Items from a dataset
___

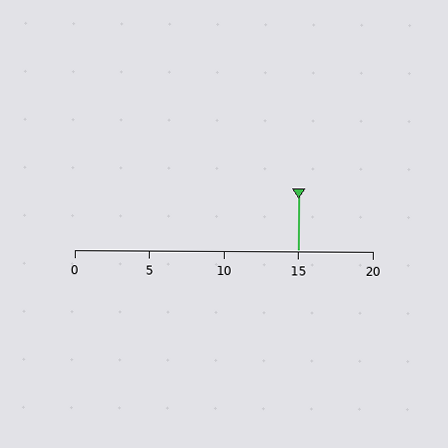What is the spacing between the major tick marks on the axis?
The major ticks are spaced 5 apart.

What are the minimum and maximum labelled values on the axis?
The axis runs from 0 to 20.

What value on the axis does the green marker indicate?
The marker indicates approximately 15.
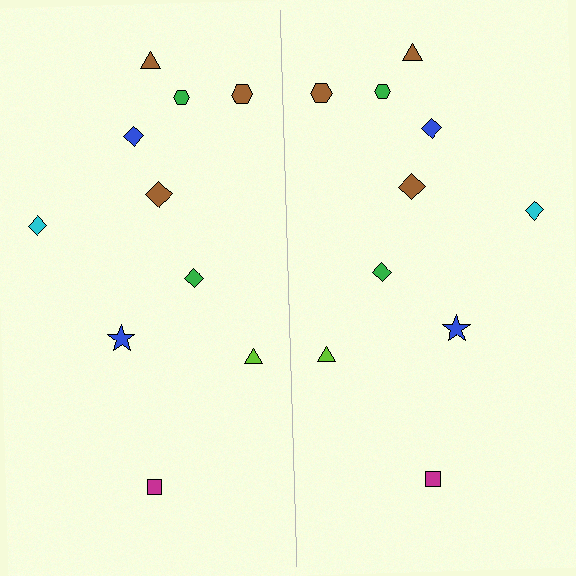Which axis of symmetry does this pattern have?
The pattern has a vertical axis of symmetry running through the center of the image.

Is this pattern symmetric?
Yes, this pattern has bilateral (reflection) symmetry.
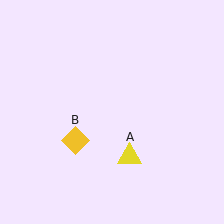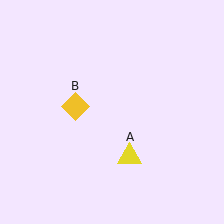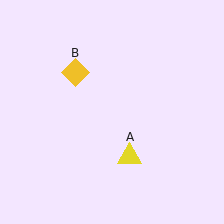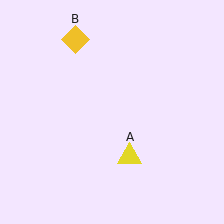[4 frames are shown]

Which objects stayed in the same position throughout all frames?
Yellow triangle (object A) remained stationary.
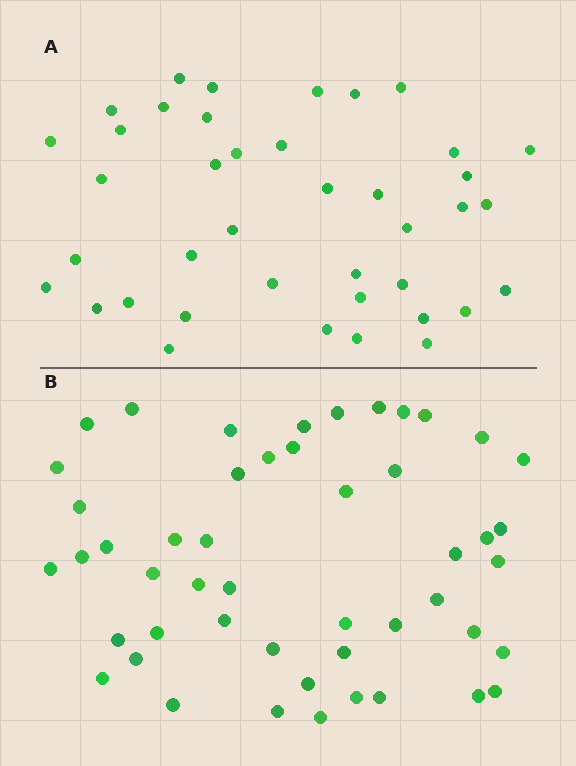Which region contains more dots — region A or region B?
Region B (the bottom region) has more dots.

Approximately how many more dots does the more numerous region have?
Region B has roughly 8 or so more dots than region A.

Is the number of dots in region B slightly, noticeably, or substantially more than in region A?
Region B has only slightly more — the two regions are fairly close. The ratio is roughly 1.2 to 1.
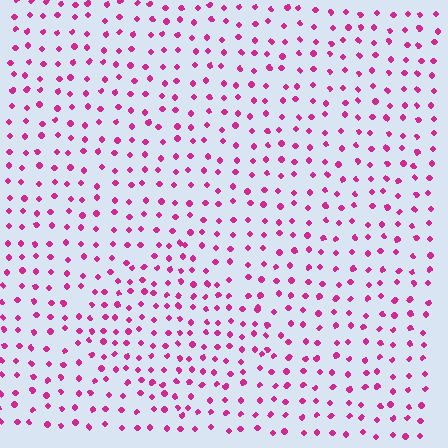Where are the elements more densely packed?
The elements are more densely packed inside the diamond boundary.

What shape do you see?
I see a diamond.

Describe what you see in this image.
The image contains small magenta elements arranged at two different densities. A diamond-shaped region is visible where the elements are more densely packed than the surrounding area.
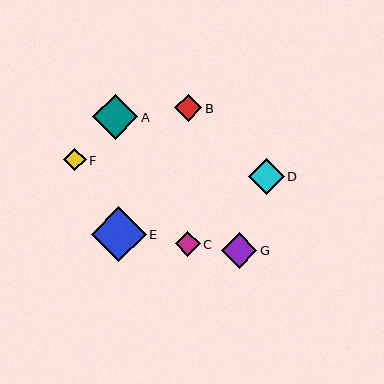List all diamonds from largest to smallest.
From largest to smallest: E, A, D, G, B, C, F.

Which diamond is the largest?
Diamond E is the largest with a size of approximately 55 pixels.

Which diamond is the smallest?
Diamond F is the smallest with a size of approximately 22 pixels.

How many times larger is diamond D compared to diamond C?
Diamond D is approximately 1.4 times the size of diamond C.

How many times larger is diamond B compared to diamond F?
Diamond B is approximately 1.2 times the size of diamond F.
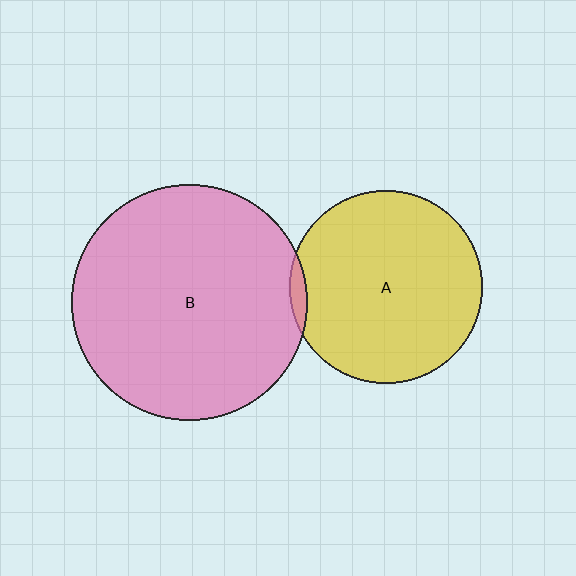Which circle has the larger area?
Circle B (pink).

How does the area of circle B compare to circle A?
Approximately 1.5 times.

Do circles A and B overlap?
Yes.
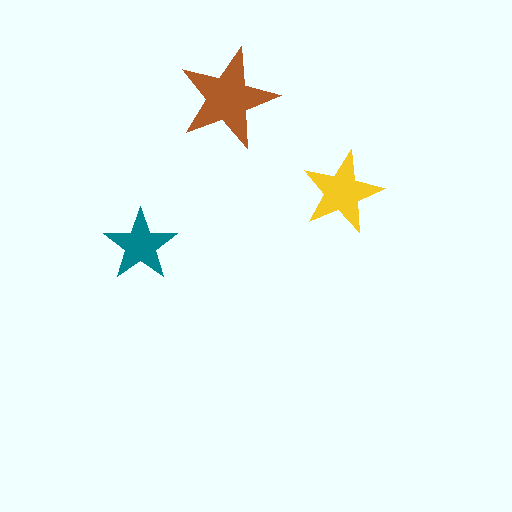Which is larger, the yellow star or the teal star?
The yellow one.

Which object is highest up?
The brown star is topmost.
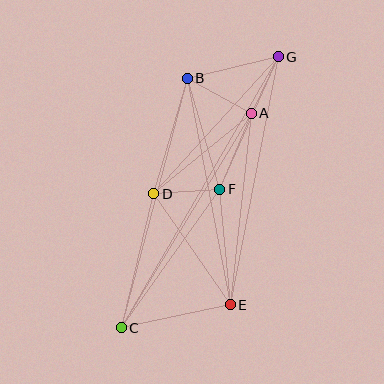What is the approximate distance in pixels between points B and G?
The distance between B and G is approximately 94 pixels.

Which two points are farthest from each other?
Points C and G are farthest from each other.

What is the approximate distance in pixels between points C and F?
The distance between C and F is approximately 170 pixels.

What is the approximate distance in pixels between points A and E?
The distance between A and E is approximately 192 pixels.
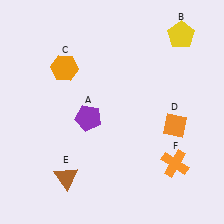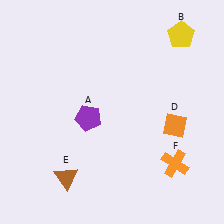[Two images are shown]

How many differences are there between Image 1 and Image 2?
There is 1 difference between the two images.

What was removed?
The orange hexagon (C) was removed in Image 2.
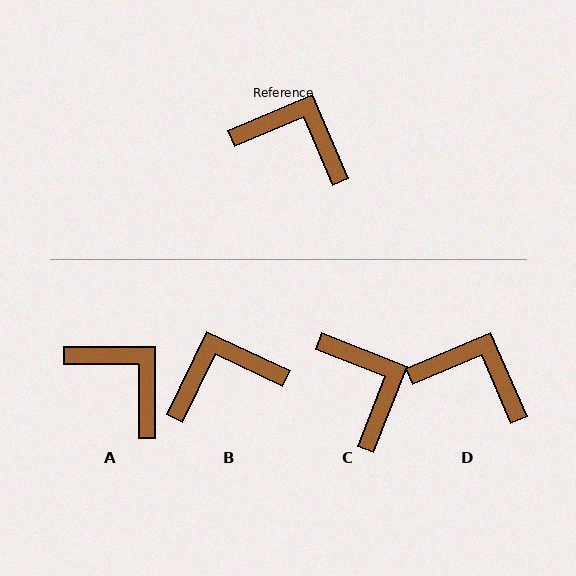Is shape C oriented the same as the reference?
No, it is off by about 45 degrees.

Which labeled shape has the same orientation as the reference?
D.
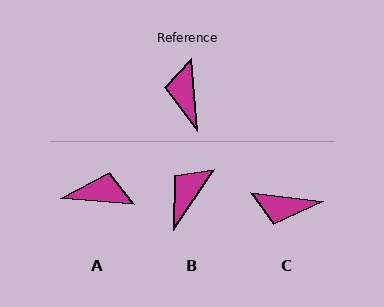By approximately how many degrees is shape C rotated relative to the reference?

___

- _Task requirements_: Repeat only the lines from the one with "What shape do you see?" through the end of the data, both included and exactly as written. Pictures stay out of the copy.

- _Response to the exercise_:
What shape do you see?
I see a diamond.

Describe what you see in this image.
The image contains small magenta elements arranged at two different densities. A diamond-shaped region is visible where the elements are more densely packed than the surrounding area.
List all diamonds from largest to smallest.
From largest to smallest: E, A, D, G, B, C, F.

Which diamond is the largest?
Diamond E is the largest with a size of approximately 55 pixels.

Which diamond is the smallest?
Diamond F is the smallest with a size of approximately 22 pixels.

How many times larger is diamond D compared to diamond C?
Diamond D is approximately 1.4 times the size of diamond C.

How many times larger is diamond B compared to diamond F?
Diamond B is approximately 1.2 times the size of diamond F.
Which circle has the larger area?
Circle B (pink).

How does the area of circle B compare to circle A?
Approximately 1.5 times.

Do circles A and B overlap?
Yes.
Which is larger, the yellow star or the teal star?
The yellow one.

Which object is highest up?
The brown star is topmost.
What is the approximate distance in pixels between points B and G?
The distance between B and G is approximately 94 pixels.

Which two points are farthest from each other?
Points C and G are farthest from each other.

What is the approximate distance in pixels between points C and F?
The distance between C and F is approximately 170 pixels.

What is the approximate distance in pixels between points A and E?
The distance between A and E is approximately 192 pixels.
[Two images are shown]

How many differences are there between Image 1 and Image 2?
There is 1 difference between the two images.

What was removed?
The orange hexagon (C) was removed in Image 2.
Is shape C oriented the same as the reference?
No, it is off by about 45 degrees.

Which labeled shape has the same orientation as the reference?
D.
By approximately how many degrees is shape C rotated relative to the reference?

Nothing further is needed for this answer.